>>>>

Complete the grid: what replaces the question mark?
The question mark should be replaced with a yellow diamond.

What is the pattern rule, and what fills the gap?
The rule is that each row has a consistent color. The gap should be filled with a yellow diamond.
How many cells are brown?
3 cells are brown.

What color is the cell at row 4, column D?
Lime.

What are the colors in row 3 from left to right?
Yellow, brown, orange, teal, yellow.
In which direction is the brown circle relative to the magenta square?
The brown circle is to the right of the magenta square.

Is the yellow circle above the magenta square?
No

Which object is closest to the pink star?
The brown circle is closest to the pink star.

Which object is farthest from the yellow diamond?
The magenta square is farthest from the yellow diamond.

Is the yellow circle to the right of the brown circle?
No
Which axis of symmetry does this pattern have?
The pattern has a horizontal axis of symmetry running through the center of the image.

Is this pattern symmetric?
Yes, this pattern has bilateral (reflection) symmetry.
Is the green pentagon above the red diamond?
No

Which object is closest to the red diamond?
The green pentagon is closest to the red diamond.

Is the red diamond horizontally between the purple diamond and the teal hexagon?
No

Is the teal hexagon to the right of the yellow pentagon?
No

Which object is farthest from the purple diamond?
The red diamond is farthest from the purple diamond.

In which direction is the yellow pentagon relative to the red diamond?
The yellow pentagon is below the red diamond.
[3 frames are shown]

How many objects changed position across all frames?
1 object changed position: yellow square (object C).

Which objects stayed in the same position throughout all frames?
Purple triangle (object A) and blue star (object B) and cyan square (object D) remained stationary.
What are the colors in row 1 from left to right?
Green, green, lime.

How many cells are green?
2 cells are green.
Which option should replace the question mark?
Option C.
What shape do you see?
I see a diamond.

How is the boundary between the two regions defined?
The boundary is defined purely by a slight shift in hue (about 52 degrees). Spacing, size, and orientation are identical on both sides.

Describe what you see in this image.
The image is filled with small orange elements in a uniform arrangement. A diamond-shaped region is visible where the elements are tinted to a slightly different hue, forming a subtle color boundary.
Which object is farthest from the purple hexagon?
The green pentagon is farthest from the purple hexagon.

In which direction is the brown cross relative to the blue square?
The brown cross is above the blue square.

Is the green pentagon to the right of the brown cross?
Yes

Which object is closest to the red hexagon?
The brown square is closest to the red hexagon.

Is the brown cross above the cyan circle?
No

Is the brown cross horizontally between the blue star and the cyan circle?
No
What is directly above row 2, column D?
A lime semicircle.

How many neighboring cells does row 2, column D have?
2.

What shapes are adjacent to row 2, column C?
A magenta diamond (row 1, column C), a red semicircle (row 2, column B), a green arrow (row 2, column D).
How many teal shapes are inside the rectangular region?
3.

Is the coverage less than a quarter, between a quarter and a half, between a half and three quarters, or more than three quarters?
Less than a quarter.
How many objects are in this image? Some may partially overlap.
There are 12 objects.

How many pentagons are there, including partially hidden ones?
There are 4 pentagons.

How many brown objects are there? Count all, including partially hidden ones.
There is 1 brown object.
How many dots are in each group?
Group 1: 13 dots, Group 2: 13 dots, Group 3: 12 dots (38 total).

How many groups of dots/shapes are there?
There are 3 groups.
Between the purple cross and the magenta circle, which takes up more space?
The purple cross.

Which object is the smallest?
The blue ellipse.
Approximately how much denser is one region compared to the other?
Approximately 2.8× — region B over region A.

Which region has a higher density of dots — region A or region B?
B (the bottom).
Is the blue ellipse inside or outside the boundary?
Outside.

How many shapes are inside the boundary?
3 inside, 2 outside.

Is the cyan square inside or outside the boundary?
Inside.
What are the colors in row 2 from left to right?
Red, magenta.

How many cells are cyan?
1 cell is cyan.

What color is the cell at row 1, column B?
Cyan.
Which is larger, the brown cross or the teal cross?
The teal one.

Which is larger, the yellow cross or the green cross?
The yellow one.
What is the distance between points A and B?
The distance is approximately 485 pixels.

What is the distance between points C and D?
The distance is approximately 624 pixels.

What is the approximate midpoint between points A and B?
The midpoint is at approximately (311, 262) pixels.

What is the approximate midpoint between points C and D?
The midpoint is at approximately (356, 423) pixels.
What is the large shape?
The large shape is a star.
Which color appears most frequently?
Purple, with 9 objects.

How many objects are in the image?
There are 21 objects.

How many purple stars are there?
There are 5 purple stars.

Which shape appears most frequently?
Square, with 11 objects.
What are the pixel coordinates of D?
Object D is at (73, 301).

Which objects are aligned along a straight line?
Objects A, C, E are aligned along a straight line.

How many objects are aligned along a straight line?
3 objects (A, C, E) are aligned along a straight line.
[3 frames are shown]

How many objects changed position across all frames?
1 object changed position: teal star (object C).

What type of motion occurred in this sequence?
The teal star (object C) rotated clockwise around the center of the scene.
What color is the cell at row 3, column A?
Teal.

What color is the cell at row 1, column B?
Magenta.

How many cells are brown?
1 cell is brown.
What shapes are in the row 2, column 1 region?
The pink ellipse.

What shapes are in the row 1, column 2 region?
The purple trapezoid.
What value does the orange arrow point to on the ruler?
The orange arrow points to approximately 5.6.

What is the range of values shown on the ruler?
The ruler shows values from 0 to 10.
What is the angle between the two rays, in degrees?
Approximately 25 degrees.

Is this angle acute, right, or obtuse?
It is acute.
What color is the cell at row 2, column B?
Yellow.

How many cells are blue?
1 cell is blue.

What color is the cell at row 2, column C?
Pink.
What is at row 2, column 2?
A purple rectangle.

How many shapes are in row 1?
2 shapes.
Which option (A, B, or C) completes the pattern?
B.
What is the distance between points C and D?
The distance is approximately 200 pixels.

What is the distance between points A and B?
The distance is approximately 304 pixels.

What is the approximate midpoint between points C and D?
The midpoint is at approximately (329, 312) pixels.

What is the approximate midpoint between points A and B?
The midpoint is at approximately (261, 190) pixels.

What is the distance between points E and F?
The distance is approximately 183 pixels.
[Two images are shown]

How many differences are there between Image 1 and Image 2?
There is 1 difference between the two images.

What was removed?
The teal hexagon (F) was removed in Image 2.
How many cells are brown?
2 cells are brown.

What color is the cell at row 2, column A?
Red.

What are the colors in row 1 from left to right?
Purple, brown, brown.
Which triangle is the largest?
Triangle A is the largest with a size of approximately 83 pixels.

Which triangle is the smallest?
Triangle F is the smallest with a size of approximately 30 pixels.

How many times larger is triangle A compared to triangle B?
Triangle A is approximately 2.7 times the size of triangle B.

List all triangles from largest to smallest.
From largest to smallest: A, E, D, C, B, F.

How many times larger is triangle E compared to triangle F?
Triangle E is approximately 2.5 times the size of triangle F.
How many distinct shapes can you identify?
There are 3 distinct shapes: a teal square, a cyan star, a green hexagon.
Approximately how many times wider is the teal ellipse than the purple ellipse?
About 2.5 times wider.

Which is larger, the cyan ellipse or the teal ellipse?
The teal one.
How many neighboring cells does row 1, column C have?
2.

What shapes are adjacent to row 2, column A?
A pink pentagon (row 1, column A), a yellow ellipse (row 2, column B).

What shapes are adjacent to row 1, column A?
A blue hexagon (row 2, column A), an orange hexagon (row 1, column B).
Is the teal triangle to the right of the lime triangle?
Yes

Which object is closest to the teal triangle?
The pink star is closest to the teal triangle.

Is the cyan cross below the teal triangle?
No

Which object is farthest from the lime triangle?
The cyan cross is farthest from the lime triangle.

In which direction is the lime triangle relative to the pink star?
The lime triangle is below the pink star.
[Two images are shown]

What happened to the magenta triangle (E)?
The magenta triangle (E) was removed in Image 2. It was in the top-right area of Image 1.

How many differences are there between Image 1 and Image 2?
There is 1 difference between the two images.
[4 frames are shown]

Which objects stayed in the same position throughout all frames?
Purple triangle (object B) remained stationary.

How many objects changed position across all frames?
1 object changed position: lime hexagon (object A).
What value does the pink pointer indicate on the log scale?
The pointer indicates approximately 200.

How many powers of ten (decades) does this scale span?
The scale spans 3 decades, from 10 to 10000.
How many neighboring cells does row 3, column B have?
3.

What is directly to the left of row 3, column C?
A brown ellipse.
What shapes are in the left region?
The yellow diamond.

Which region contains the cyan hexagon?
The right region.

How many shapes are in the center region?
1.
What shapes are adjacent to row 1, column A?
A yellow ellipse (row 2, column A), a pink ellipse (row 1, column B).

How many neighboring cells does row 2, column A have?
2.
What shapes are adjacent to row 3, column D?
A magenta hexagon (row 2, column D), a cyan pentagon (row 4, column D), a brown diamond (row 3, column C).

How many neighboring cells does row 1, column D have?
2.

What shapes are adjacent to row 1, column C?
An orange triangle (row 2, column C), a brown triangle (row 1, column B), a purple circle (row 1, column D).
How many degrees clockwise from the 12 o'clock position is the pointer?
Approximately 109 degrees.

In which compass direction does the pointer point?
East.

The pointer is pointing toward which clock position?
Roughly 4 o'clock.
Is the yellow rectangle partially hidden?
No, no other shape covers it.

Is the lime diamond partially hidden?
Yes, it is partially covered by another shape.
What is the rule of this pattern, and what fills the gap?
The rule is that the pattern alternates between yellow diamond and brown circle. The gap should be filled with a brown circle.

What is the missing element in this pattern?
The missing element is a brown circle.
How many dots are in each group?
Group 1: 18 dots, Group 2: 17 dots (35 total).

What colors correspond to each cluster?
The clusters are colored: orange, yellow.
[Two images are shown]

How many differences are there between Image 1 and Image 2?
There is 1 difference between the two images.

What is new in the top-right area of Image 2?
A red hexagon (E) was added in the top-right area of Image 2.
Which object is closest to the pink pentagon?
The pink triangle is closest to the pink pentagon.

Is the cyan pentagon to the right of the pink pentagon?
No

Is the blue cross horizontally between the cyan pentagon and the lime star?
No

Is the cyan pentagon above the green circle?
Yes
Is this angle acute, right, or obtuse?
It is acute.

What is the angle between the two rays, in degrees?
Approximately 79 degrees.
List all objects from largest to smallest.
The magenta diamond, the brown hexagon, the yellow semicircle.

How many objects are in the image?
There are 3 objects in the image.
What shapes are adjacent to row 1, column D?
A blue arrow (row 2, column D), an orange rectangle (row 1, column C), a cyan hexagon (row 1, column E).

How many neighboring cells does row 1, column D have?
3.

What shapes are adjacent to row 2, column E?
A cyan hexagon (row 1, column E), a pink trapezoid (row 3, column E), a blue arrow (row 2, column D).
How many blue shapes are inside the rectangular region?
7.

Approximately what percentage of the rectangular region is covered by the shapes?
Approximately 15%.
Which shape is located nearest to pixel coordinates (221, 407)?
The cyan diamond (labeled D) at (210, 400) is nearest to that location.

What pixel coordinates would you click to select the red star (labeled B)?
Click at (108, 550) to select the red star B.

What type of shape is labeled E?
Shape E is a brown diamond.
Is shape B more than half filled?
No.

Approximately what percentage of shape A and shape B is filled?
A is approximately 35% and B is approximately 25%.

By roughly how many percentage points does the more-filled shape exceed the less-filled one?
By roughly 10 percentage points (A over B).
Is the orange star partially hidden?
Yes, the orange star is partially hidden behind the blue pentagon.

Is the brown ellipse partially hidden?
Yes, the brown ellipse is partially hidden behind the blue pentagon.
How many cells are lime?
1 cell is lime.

<<<<

**What you are asked to do:** Print only what lies in the material above starting at the line with "Which object is farthest from the lime" and ending at the line with "[4 frames are shown]", every line exactly as given.

**Task response:**
Which object is farthest from the lime triangle?
The cyan cross is farthest from the lime triangle.

In which direction is the lime triangle relative to the pink star?
The lime triangle is below the pink star.
[Two images are shown]

What happened to the magenta triangle (E)?
The magenta triangle (E) was removed in Image 2. It was in the top-right area of Image 1.

How many differences are there between Image 1 and Image 2?
There is 1 difference between the two images.
[4 frames are shown]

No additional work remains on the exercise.